"""
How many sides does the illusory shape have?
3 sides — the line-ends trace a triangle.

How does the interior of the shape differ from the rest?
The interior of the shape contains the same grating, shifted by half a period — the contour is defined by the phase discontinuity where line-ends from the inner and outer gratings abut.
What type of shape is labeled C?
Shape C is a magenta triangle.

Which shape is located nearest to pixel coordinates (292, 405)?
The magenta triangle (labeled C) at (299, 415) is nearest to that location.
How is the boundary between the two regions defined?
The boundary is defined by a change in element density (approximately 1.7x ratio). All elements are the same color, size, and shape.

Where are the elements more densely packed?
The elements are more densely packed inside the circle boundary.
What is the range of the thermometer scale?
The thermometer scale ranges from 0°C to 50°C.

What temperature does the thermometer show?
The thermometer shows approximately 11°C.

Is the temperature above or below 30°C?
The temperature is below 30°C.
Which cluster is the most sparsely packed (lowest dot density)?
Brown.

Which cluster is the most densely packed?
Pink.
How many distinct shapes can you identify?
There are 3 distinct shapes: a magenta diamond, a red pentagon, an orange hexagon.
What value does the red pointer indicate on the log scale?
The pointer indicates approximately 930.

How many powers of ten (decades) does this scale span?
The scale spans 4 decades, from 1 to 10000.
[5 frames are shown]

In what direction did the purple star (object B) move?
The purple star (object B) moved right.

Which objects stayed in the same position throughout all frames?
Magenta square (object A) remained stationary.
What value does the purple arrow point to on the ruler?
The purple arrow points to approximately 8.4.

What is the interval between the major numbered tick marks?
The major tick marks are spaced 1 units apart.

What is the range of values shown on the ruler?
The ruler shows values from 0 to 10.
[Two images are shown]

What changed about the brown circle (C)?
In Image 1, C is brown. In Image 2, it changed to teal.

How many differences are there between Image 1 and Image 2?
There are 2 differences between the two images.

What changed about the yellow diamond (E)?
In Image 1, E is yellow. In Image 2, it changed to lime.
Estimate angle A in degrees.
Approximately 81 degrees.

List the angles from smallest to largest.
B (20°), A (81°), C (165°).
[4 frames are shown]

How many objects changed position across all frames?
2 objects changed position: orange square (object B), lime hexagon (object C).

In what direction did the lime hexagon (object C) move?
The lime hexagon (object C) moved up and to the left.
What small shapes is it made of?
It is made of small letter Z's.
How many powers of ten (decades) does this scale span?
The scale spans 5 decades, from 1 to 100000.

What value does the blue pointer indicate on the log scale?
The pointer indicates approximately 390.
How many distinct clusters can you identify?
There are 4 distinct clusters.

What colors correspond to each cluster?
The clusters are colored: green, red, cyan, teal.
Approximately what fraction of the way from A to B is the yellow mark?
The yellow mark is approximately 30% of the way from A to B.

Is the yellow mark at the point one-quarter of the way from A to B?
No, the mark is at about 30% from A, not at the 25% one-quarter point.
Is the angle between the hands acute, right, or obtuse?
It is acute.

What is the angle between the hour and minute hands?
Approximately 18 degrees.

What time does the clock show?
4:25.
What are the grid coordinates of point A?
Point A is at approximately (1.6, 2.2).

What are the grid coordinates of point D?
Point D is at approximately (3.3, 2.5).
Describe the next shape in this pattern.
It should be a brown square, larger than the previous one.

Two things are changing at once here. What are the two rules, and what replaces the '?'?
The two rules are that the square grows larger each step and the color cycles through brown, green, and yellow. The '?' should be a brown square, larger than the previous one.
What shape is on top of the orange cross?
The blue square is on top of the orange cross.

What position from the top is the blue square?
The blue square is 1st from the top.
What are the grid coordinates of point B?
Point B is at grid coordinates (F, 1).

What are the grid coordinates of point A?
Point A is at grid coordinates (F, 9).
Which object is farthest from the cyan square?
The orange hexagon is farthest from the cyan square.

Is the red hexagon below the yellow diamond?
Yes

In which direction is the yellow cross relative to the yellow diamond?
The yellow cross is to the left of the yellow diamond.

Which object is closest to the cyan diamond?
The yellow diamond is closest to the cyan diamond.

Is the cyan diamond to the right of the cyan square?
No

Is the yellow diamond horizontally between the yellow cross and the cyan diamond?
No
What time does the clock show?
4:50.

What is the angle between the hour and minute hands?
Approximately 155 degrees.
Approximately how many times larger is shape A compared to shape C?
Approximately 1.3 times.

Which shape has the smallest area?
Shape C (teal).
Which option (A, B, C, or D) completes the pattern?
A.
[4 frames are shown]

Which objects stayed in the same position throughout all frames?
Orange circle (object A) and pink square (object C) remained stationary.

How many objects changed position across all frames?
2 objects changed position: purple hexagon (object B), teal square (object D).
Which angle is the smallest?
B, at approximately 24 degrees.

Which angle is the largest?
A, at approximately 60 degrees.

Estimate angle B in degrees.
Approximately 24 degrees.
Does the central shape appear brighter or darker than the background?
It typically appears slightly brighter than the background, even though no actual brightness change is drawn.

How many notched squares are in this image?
"""
Objective: Reproduce the records above exactly, starting with the line that contains "Describe the next shape in this pattern." and ending with the last line.

Task solution:
Describe the next shape in this pattern.
It should be a brown square, larger than the previous one.

Two things are changing at once here. What are the two rules, and what replaces the '?'?
The two rules are that the square grows larger each step and the color cycles through brown, green, and yellow. The '?' should be a brown square, larger than the previous one.
What shape is on top of the orange cross?
The blue square is on top of the orange cross.

What position from the top is the blue square?
The blue square is 1st from the top.
What are the grid coordinates of point B?
Point B is at grid coordinates (F, 1).

What are the grid coordinates of point A?
Point A is at grid coordinates (F, 9).
Which object is farthest from the cyan square?
The orange hexagon is farthest from the cyan square.

Is the red hexagon below the yellow diamond?
Yes

In which direction is the yellow cross relative to the yellow diamond?
The yellow cross is to the left of the yellow diamond.

Which object is closest to the cyan diamond?
The yellow diamond is closest to the cyan diamond.

Is the cyan diamond to the right of the cyan square?
No

Is the yellow diamond horizontally between the yellow cross and the cyan diamond?
No
What time does the clock show?
4:50.

What is the angle between the hour and minute hands?
Approximately 155 degrees.
Approximately how many times larger is shape A compared to shape C?
Approximately 1.3 times.

Which shape has the smallest area?
Shape C (teal).
Which option (A, B, C, or D) completes the pattern?
A.
[4 frames are shown]

Which objects stayed in the same position throughout all frames?
Orange circle (object A) and pink square (object C) remained stationary.

How many objects changed position across all frames?
2 objects changed position: purple hexagon (object B), teal square (object D).
Which angle is the smallest?
B, at approximately 24 degrees.

Which angle is the largest?
A, at approximately 60 degrees.

Estimate angle B in degrees.
Approximately 24 degrees.
Does the central shape appear brighter or darker than the background?
It typically appears slightly brighter than the background, even though no actual brightness change is drawn.

How many notched squares are in this image?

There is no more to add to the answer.